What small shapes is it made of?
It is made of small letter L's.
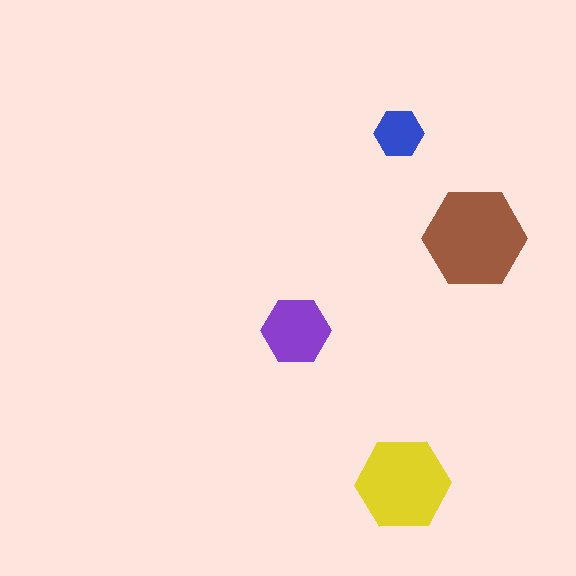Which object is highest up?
The blue hexagon is topmost.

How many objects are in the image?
There are 4 objects in the image.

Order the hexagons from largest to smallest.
the brown one, the yellow one, the purple one, the blue one.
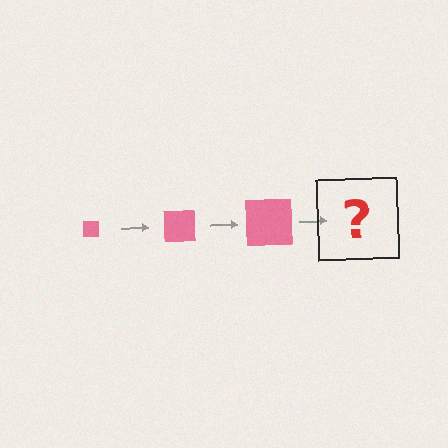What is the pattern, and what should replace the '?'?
The pattern is that the square gets progressively larger each step. The '?' should be a pink square, larger than the previous one.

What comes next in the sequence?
The next element should be a pink square, larger than the previous one.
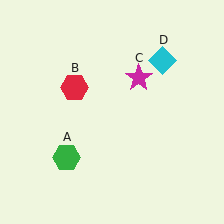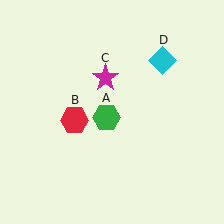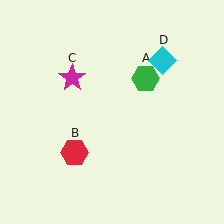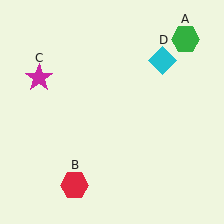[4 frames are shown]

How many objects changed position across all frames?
3 objects changed position: green hexagon (object A), red hexagon (object B), magenta star (object C).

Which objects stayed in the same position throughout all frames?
Cyan diamond (object D) remained stationary.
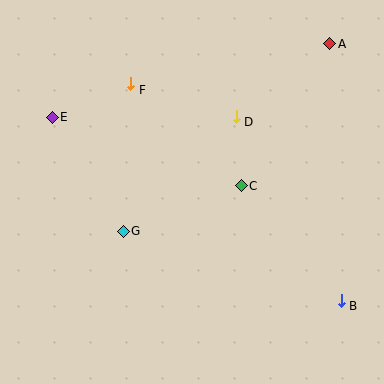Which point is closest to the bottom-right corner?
Point B is closest to the bottom-right corner.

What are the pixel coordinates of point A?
Point A is at (330, 44).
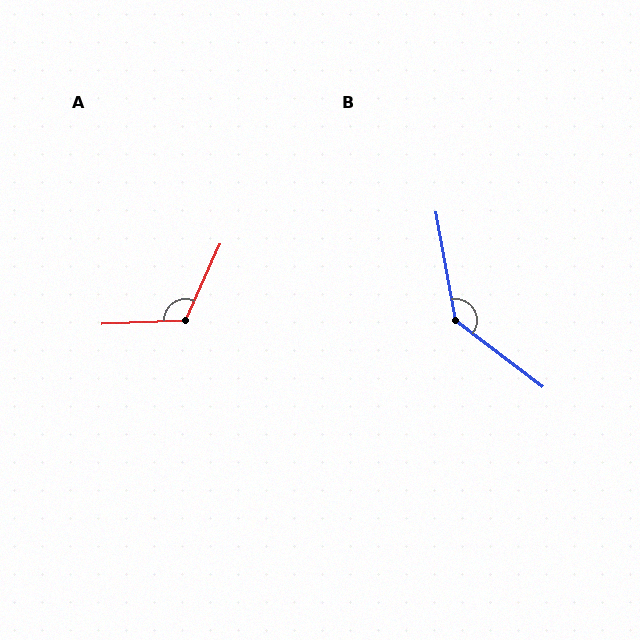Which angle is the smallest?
A, at approximately 117 degrees.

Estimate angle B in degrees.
Approximately 137 degrees.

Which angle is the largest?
B, at approximately 137 degrees.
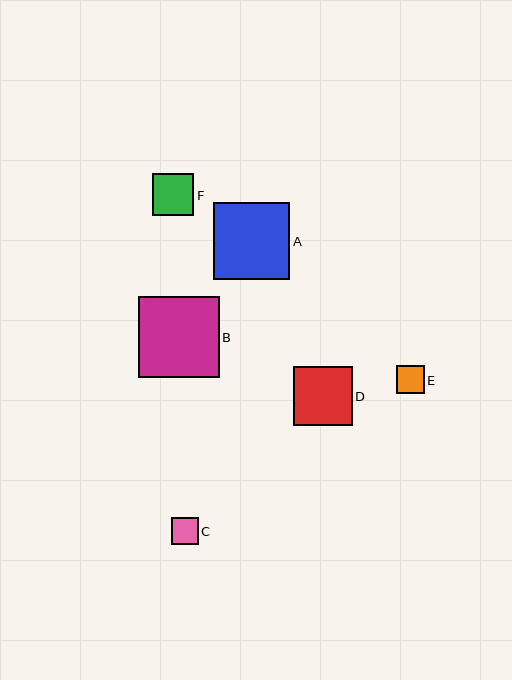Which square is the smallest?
Square C is the smallest with a size of approximately 27 pixels.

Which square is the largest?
Square B is the largest with a size of approximately 81 pixels.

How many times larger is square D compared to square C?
Square D is approximately 2.2 times the size of square C.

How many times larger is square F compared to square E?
Square F is approximately 1.5 times the size of square E.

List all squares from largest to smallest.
From largest to smallest: B, A, D, F, E, C.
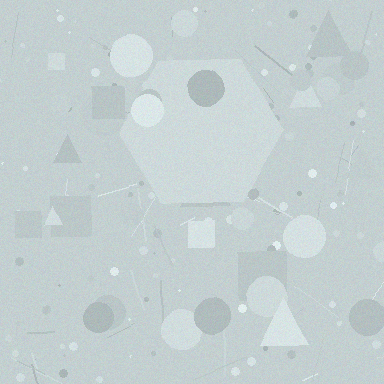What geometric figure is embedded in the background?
A hexagon is embedded in the background.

+-------+

● Challenge: Every entry above is to be set down exactly; the pictures are to be left out.

● Full response:
What small shapes is it made of?
It is made of small letter L's.
Which object is highest up?
The blue hexagon is topmost.

How many objects are in the image?
There are 4 objects in the image.

Order the hexagons from largest to smallest.
the brown one, the yellow one, the purple one, the blue one.
What is the pattern, and what should replace the '?'?
The pattern is that the square gets progressively larger each step. The '?' should be a pink square, larger than the previous one.

What comes next in the sequence?
The next element should be a pink square, larger than the previous one.
[4 frames are shown]

How many objects changed position across all frames?
3 objects changed position: green hexagon (object A), red hexagon (object B), magenta star (object C).

Which objects stayed in the same position throughout all frames?
Cyan diamond (object D) remained stationary.
Which point is closest to the bottom-right corner?
Point B is closest to the bottom-right corner.

What are the pixel coordinates of point A?
Point A is at (330, 44).
Which angle is the smallest?
A, at approximately 117 degrees.

Estimate angle B in degrees.
Approximately 137 degrees.

Which angle is the largest?
B, at approximately 137 degrees.
Which square is the smallest?
Square C is the smallest with a size of approximately 27 pixels.

Which square is the largest?
Square B is the largest with a size of approximately 81 pixels.

How many times larger is square D compared to square C?
Square D is approximately 2.2 times the size of square C.

How many times larger is square F compared to square E?
Square F is approximately 1.5 times the size of square E.

List all squares from largest to smallest.
From largest to smallest: B, A, D, F, E, C.
What geometric figure is embedded in the background?
A hexagon is embedded in the background.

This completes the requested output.